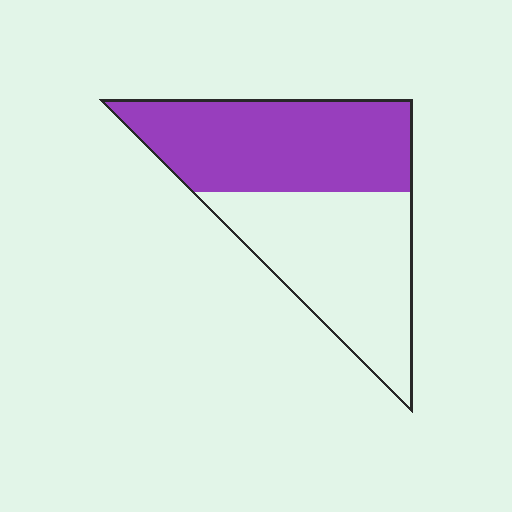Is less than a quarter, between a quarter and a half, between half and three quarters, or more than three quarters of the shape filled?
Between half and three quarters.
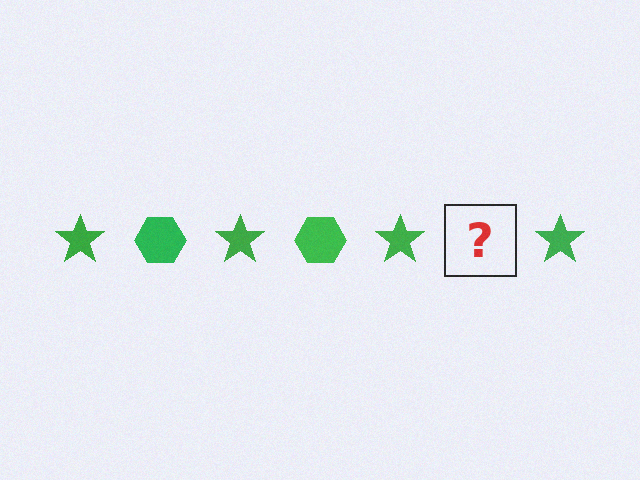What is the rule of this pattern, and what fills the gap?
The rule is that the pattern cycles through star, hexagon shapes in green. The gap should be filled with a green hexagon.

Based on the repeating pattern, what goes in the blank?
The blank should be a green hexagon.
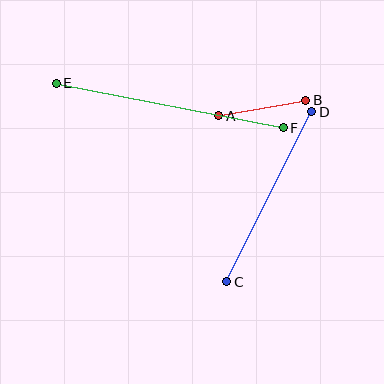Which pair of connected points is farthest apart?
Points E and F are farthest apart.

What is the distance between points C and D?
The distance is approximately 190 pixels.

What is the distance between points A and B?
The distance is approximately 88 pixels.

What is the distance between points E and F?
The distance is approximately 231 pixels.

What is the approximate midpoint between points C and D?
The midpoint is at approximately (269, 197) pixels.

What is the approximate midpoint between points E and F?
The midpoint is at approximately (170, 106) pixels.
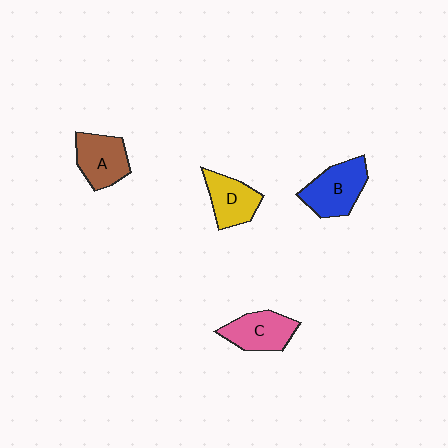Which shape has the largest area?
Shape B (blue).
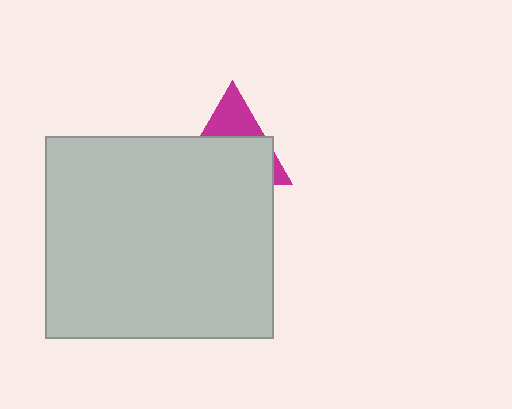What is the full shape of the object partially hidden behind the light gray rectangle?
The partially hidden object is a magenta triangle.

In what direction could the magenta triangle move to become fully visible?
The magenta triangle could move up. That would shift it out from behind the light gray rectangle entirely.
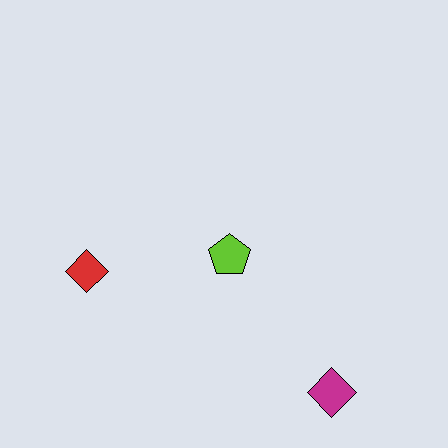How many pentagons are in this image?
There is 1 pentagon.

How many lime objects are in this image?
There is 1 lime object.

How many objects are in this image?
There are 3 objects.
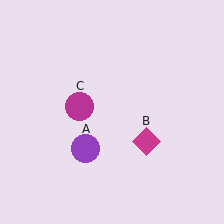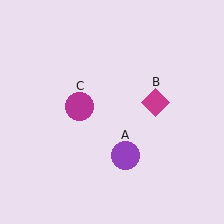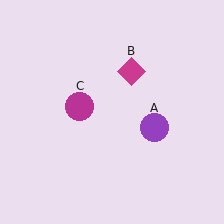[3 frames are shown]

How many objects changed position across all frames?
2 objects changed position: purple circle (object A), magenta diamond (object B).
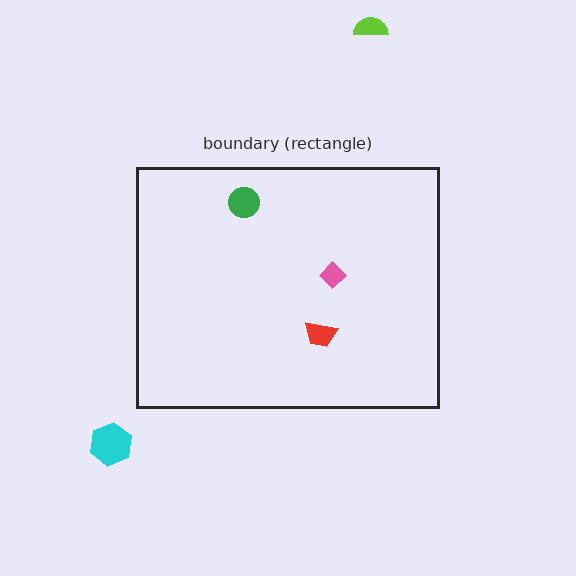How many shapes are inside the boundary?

EXERCISE INSTRUCTIONS: Copy out the entries verbatim and leave the images out.

RESPONSE TO THE TASK:
Is less than a quarter, between a quarter and a half, between half and three quarters, or more than three quarters of the shape filled?
Between half and three quarters.
What is the rule of this pattern, and what fills the gap?
The rule is that the pattern cycles through star, hexagon shapes in green. The gap should be filled with a green hexagon.

Based on the repeating pattern, what goes in the blank?
The blank should be a green hexagon.
Which pair of connected points is farthest apart?
Points E and F are farthest apart.

What is the distance between points C and D?
The distance is approximately 190 pixels.

What is the distance between points A and B?
The distance is approximately 88 pixels.

What is the distance between points E and F?
The distance is approximately 231 pixels.

What is the approximate midpoint between points C and D?
The midpoint is at approximately (269, 197) pixels.

What is the approximate midpoint between points E and F?
The midpoint is at approximately (170, 106) pixels.
Which shape has the largest area?
Shape B (blue).
What is the full shape of the object partially hidden behind the light gray rectangle?
The partially hidden object is a magenta triangle.

In what direction could the magenta triangle move to become fully visible?
The magenta triangle could move up. That would shift it out from behind the light gray rectangle entirely.
How many pentagons are in this image?
There is 1 pentagon.

How many lime objects are in this image?
There is 1 lime object.

How many objects are in this image?
There are 3 objects.
[3 frames are shown]

How many objects changed position across all frames?
2 objects changed position: purple circle (object A), magenta diamond (object B).
How many shapes are inside the boundary?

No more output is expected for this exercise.